## WRITTEN REQUEST
Write the listing below out again exactly, dropping the images.

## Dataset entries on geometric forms
►
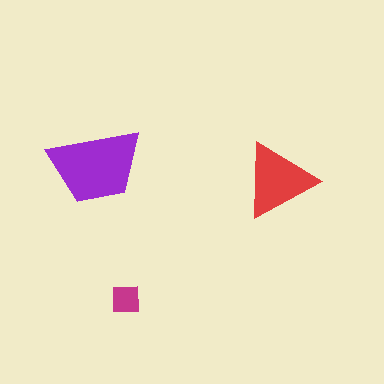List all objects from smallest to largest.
The magenta square, the red triangle, the purple trapezoid.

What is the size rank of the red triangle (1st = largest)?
2nd.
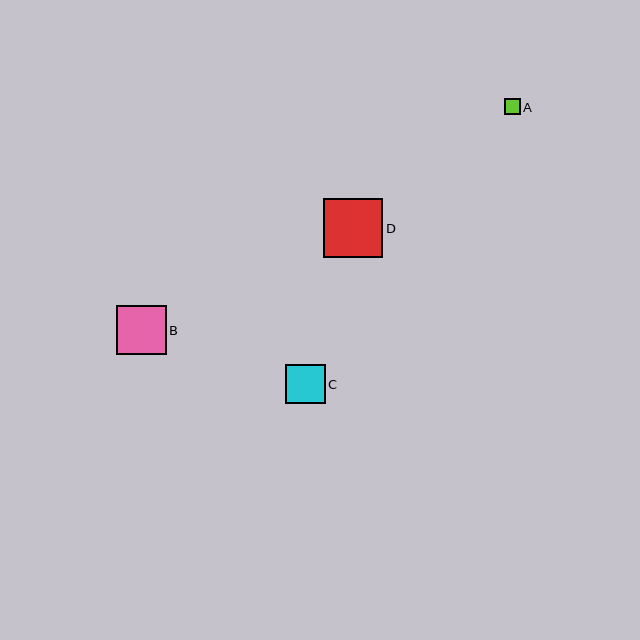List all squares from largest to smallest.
◄
## RESPONSE TO THIS EXERCISE
List all objects from smallest to largest.
The magenta square, the red triangle, the purple trapezoid.

What is the size rank of the red triangle (1st = largest)?
2nd.
List all squares from largest to smallest.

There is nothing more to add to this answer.